## WHAT IS REQUIRED
In your copy, reproduce the entries exactly as they are, minus the images.

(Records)
■ ■ ■ ■

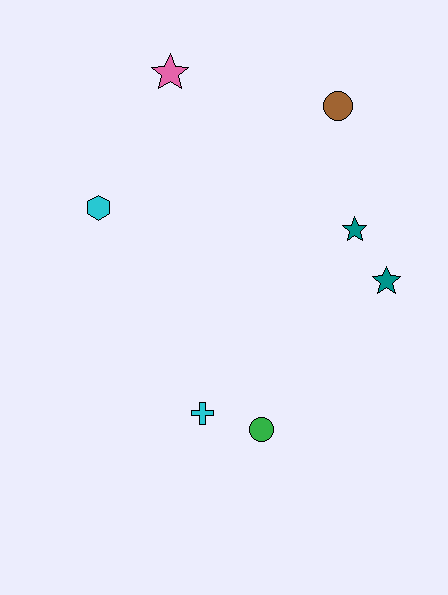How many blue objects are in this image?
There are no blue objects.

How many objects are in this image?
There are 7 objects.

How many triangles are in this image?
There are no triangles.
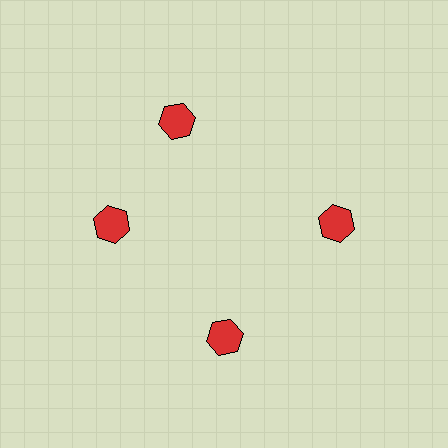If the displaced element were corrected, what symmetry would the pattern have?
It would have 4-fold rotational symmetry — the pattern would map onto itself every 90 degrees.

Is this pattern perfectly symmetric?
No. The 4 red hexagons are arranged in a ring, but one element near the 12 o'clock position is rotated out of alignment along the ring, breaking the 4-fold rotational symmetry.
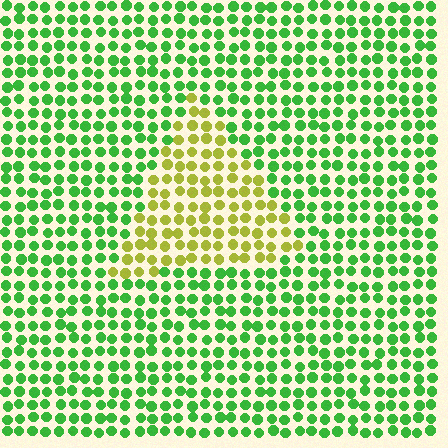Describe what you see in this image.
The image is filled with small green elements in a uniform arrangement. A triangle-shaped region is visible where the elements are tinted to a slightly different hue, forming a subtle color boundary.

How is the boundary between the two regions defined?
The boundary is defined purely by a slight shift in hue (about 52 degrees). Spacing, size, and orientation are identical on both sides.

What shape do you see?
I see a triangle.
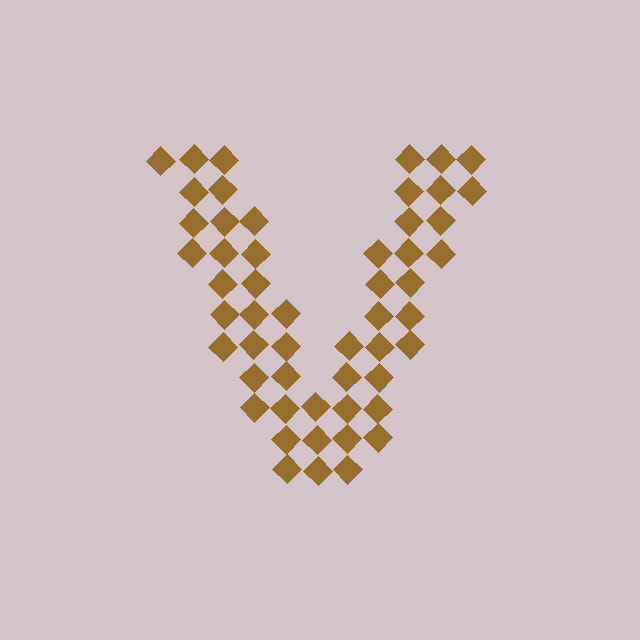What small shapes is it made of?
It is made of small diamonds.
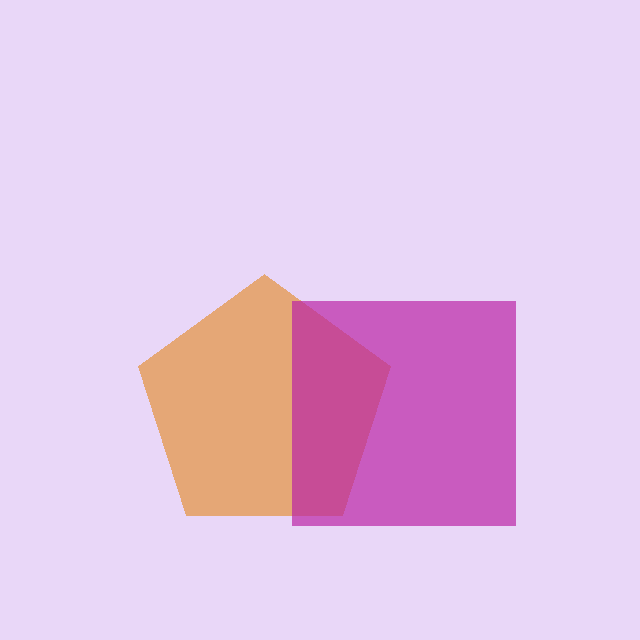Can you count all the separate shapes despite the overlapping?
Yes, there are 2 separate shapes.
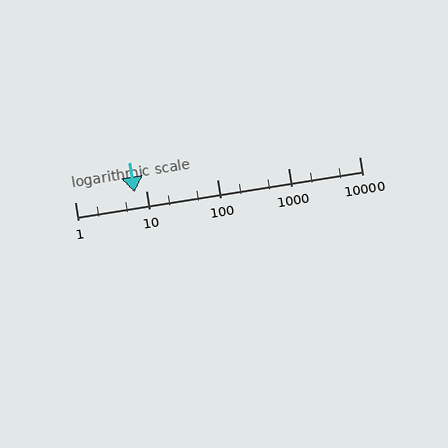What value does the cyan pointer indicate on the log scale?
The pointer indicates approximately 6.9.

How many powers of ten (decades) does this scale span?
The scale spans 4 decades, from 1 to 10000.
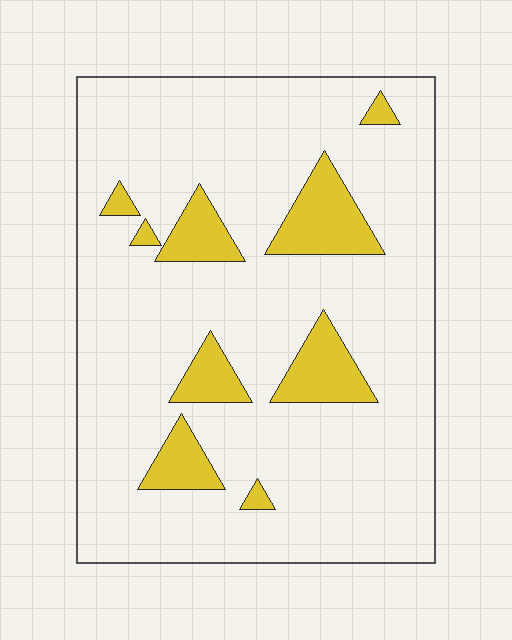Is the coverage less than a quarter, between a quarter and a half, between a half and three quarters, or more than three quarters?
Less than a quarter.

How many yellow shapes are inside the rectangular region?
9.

■ ■ ■ ■

## RESULT OF THE EXERCISE
How many blue objects are in this image?
There are no blue objects.

How many objects are in this image?
There are 7 objects.

How many triangles are in this image?
There are no triangles.
If the displaced element were corrected, what symmetry would the pattern have?
It would have 4-fold rotational symmetry — the pattern would map onto itself every 90 degrees.

Is this pattern perfectly symmetric?
No. The 4 red hexagons are arranged in a ring, but one element near the 12 o'clock position is rotated out of alignment along the ring, breaking the 4-fold rotational symmetry.
Describe what you see in this image.
The image is filled with small green elements in a uniform arrangement. A triangle-shaped region is visible where the elements are tinted to a slightly different hue, forming a subtle color boundary.

How is the boundary between the two regions defined?
The boundary is defined purely by a slight shift in hue (about 52 degrees). Spacing, size, and orientation are identical on both sides.

What shape do you see?
I see a triangle.
What small shapes is it made of?
It is made of small diamonds.
Can you count all the separate shapes despite the overlapping?
Yes, there are 2 separate shapes.
What value does the cyan pointer indicate on the log scale?
The pointer indicates approximately 6.9.

How many powers of ten (decades) does this scale span?
The scale spans 4 decades, from 1 to 10000.
Is the coverage less than a quarter, between a quarter and a half, between a half and three quarters, or more than three quarters?
Less than a quarter.

How many yellow shapes are inside the rectangular region?
9.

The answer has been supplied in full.